**STATED PROBLEM**
Give again the lines from the line with "What is the approximate midpoint between points A" to the last line of the records, exactly and in full. Do not carry over any pictures.

****************************************

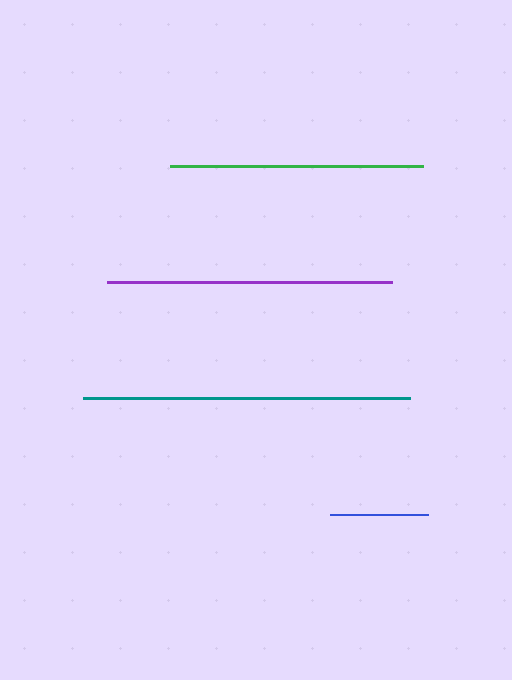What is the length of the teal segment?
The teal segment is approximately 326 pixels long.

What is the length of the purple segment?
The purple segment is approximately 285 pixels long.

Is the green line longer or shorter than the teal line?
The teal line is longer than the green line.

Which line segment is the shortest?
The blue line is the shortest at approximately 98 pixels.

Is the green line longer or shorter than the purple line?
The purple line is longer than the green line.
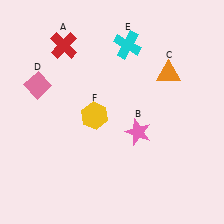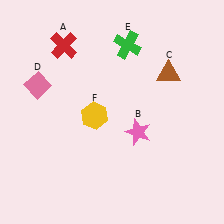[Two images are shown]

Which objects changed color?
C changed from orange to brown. E changed from cyan to green.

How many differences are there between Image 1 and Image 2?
There are 2 differences between the two images.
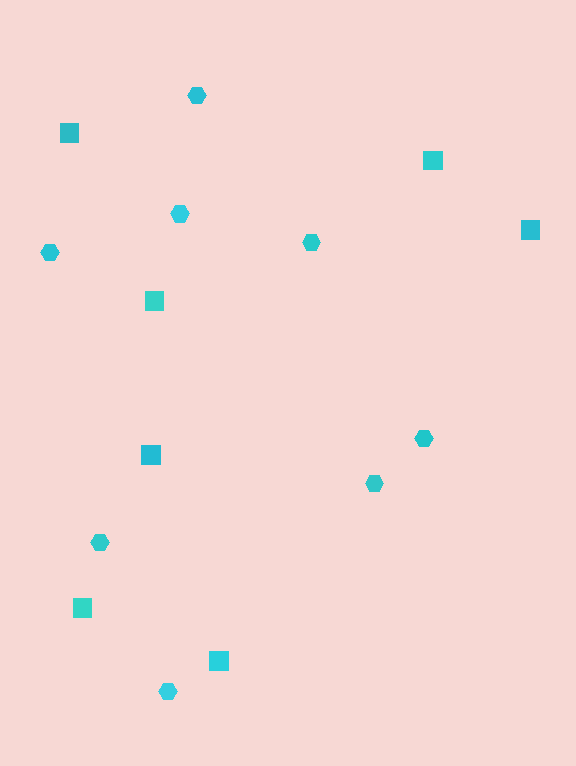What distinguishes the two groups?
There are 2 groups: one group of hexagons (8) and one group of squares (7).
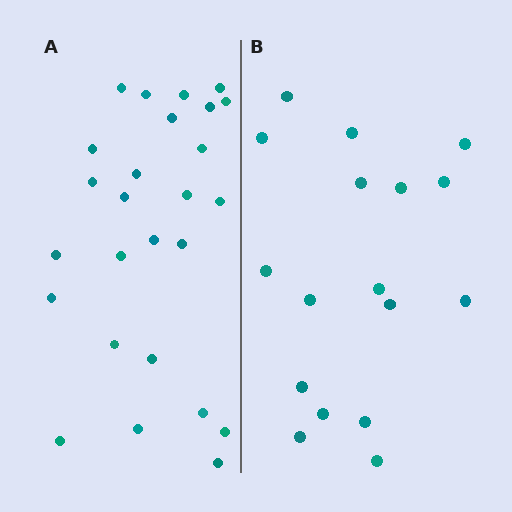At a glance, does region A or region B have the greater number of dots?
Region A (the left region) has more dots.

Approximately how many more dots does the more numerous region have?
Region A has roughly 8 or so more dots than region B.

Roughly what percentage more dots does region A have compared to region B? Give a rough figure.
About 55% more.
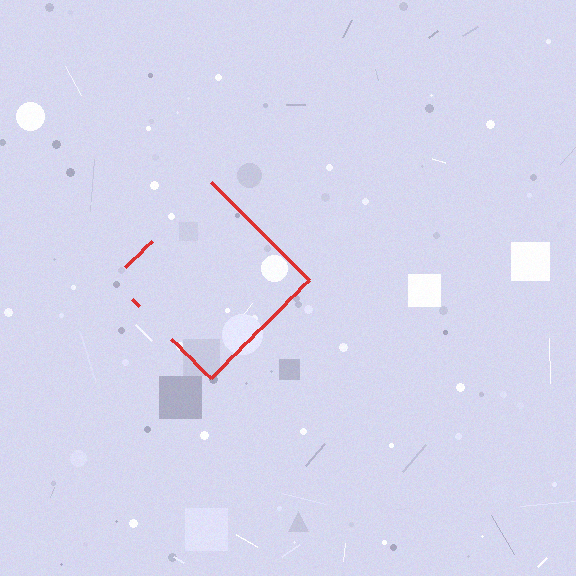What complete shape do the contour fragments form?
The contour fragments form a diamond.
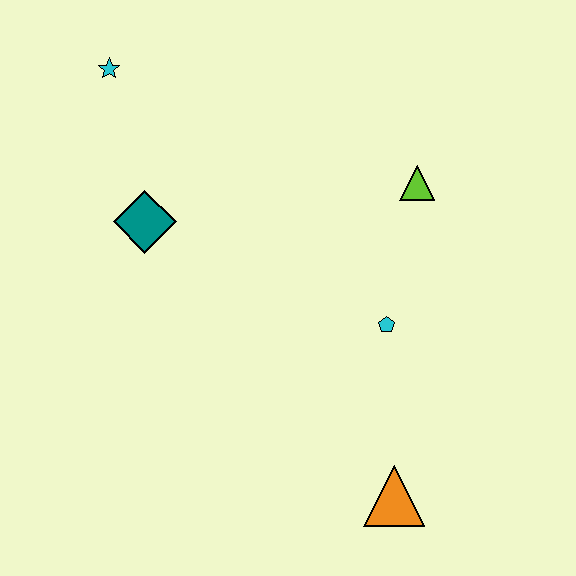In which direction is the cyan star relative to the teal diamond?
The cyan star is above the teal diamond.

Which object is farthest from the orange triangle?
The cyan star is farthest from the orange triangle.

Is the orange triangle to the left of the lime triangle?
Yes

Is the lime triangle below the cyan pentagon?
No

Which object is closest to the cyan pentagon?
The lime triangle is closest to the cyan pentagon.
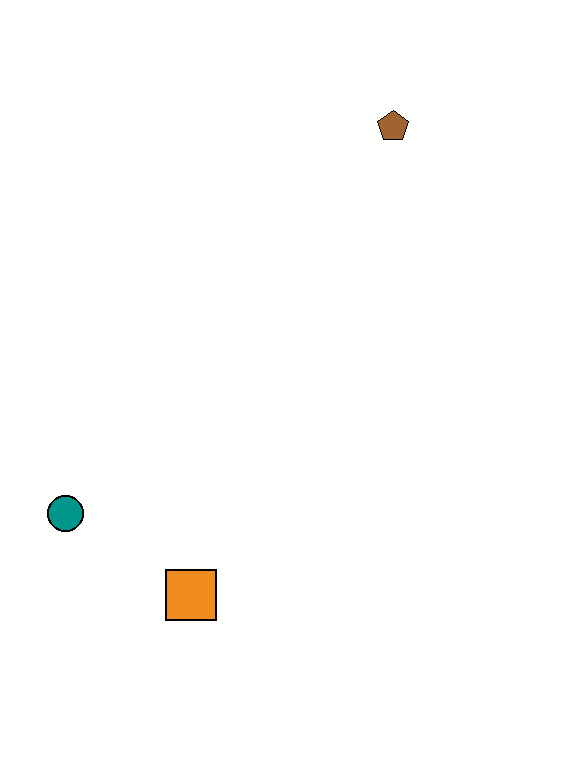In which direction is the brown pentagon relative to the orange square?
The brown pentagon is above the orange square.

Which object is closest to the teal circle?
The orange square is closest to the teal circle.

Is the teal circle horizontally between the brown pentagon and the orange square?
No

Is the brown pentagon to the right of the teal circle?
Yes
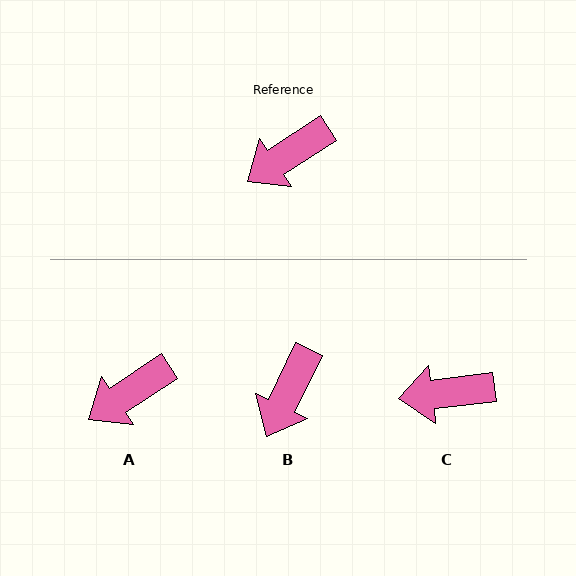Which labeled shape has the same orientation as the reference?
A.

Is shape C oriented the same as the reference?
No, it is off by about 26 degrees.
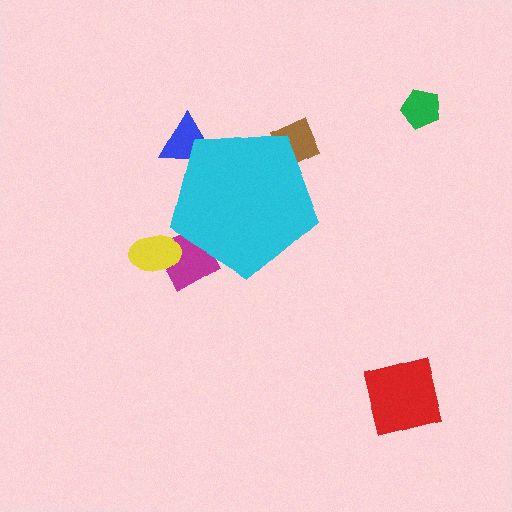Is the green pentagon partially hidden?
No, the green pentagon is fully visible.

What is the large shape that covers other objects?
A cyan pentagon.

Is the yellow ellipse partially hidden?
No, the yellow ellipse is fully visible.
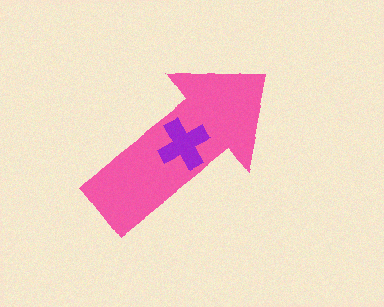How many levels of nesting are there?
2.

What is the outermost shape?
The pink arrow.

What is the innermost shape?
The purple cross.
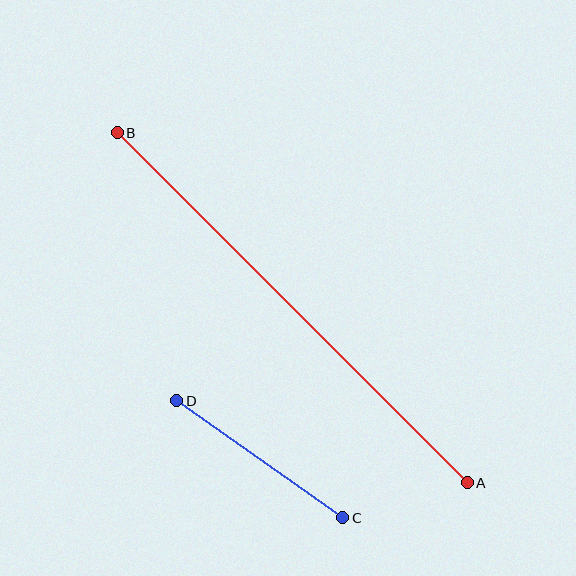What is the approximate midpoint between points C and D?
The midpoint is at approximately (260, 459) pixels.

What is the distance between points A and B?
The distance is approximately 495 pixels.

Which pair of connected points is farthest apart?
Points A and B are farthest apart.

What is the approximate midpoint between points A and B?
The midpoint is at approximately (292, 308) pixels.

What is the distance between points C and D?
The distance is approximately 203 pixels.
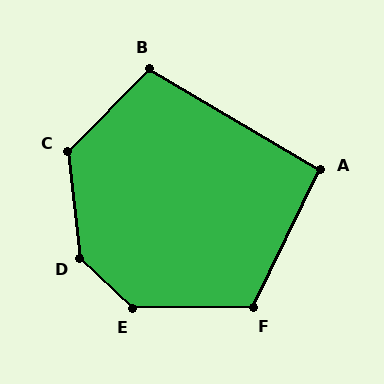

****************************************

**SOLUTION TO THE PROBLEM**
What is the approximate midpoint between points A and B?
The midpoint is at approximately (292, 308) pixels.

What is the distance between points C and D?
The distance is approximately 203 pixels.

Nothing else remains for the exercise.